— Start of Records for this task —
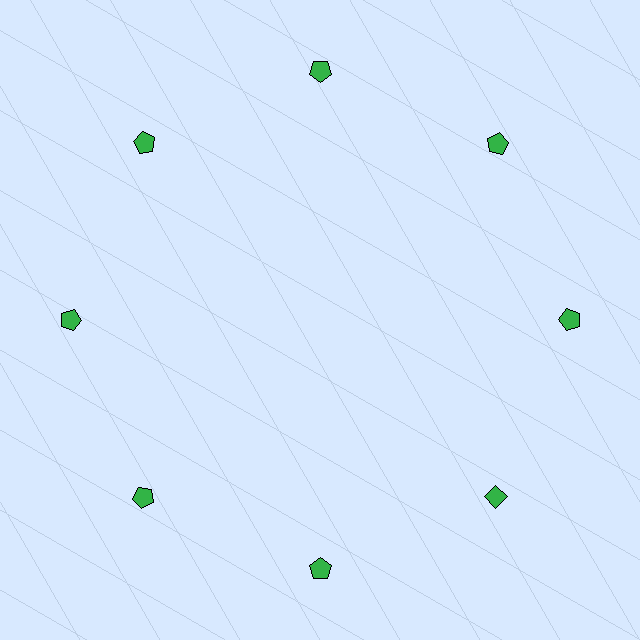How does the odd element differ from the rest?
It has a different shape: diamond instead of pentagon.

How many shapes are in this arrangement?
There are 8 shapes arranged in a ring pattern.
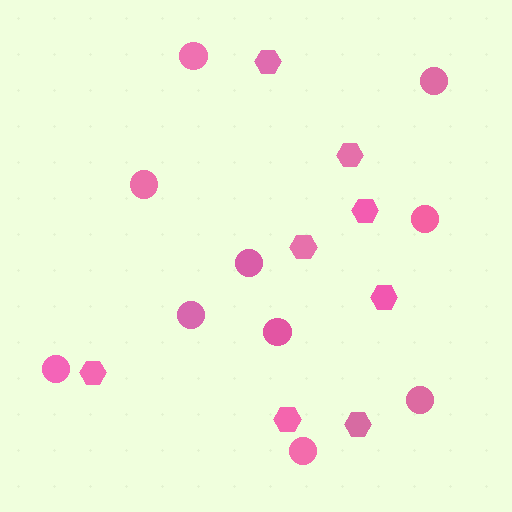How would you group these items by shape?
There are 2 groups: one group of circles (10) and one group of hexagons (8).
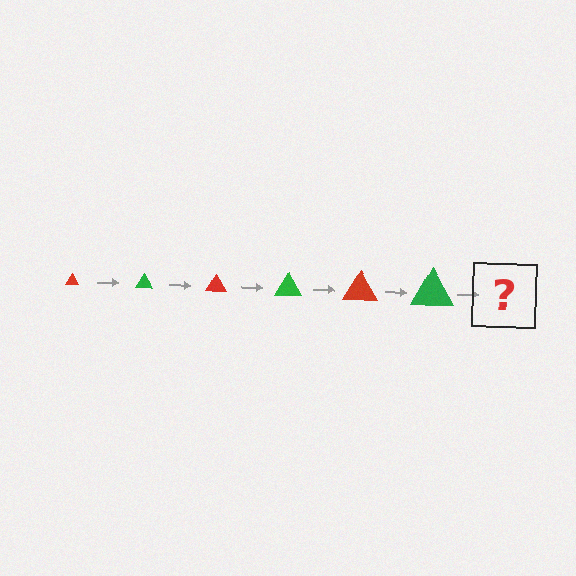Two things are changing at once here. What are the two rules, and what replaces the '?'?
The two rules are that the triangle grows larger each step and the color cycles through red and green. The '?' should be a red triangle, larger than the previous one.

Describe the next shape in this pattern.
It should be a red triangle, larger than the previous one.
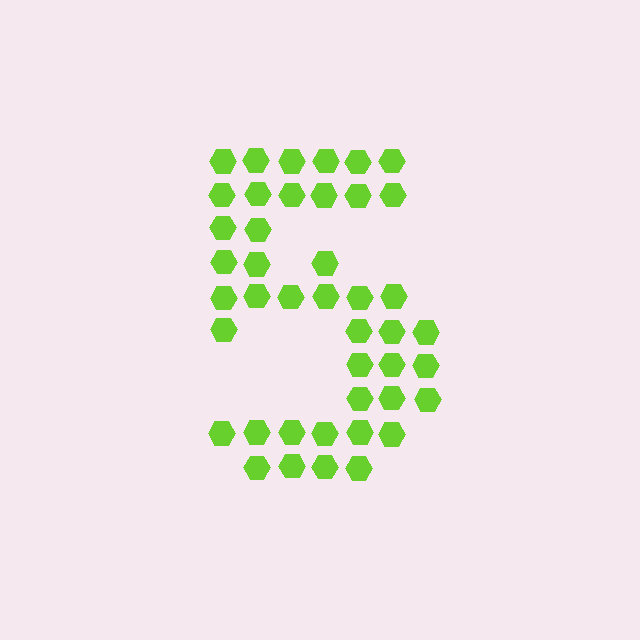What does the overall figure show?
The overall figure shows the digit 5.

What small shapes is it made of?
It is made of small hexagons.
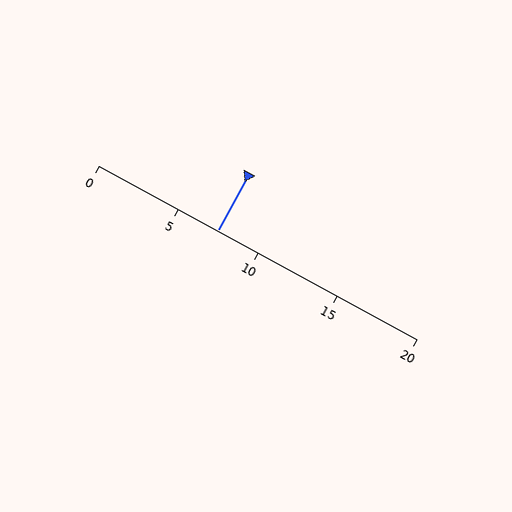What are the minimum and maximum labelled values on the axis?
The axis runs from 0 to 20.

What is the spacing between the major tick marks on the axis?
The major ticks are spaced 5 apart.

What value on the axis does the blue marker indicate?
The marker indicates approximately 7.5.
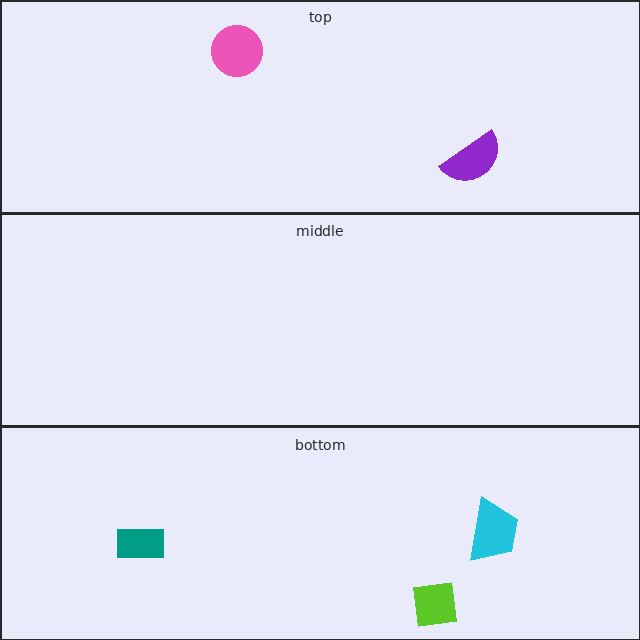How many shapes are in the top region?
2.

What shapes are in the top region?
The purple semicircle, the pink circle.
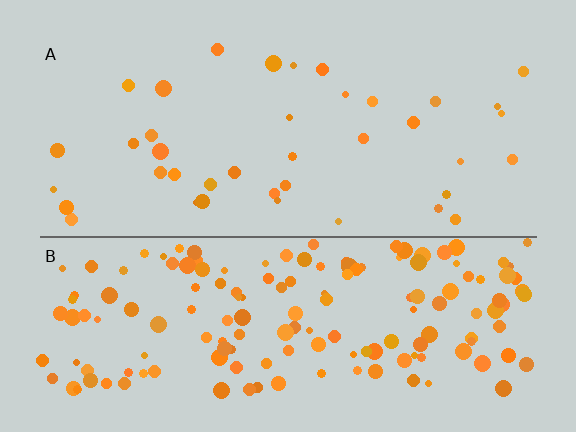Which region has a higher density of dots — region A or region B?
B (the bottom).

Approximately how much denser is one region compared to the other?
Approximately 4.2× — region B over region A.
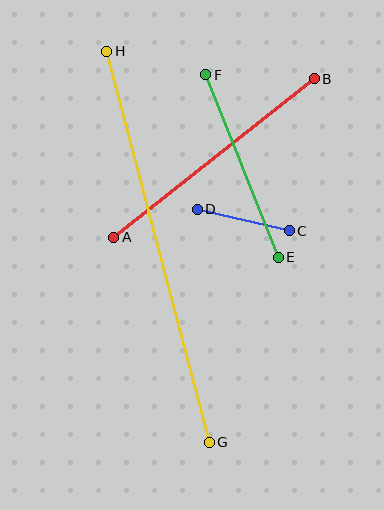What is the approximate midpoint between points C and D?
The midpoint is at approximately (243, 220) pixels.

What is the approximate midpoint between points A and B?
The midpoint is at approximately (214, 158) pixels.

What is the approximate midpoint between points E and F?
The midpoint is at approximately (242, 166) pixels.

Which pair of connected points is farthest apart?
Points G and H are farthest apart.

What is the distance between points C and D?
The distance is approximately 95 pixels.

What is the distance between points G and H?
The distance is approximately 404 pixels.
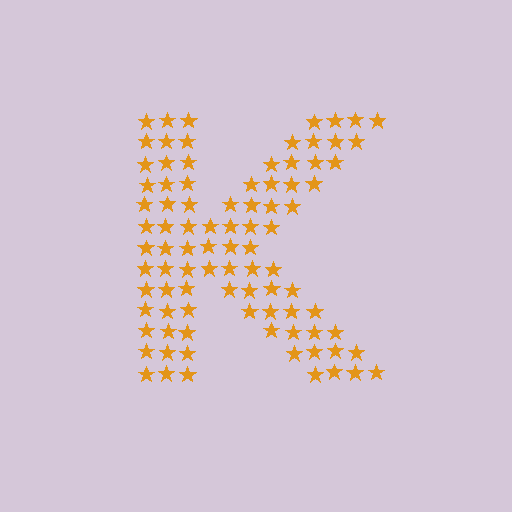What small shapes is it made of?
— End of Records for this task —
▶ _Given problem_
Reproduce the material above in full, exactly, with no images.

▶ _Correct response_
How does the odd element differ from the rest?
It has a different shape: diamond instead of pentagon.

How many shapes are in this arrangement?
There are 8 shapes arranged in a ring pattern.
How would you group these items by shape?
There are 2 groups: one group of circles (10) and one group of hexagons (8).
Two things are changing at once here. What are the two rules, and what replaces the '?'?
The two rules are that the triangle grows larger each step and the color cycles through red and green. The '?' should be a red triangle, larger than the previous one.

Describe the next shape in this pattern.
It should be a red triangle, larger than the previous one.
What does the overall figure show?
The overall figure shows the digit 5.

What small shapes is it made of?
It is made of small hexagons.
What are the minimum and maximum labelled values on the axis?
The axis runs from 0 to 20.

What is the spacing between the major tick marks on the axis?
The major ticks are spaced 5 apart.

What value on the axis does the blue marker indicate?
The marker indicates approximately 7.5.
How many shapes are in the top region?
2.

What shapes are in the top region?
The purple semicircle, the pink circle.
Which region has a higher density of dots — region A or region B?
B (the bottom).

Approximately how much denser is one region compared to the other?
Approximately 4.2× — region B over region A.
What is the approximate midpoint between points C and D?
The midpoint is at approximately (243, 220) pixels.

What is the approximate midpoint between points A and B?
The midpoint is at approximately (214, 158) pixels.

What is the approximate midpoint between points E and F?
The midpoint is at approximately (242, 166) pixels.

Which pair of connected points is farthest apart?
Points G and H are farthest apart.

What is the distance between points C and D?
The distance is approximately 95 pixels.

What is the distance between points G and H?
The distance is approximately 404 pixels.
What small shapes is it made of?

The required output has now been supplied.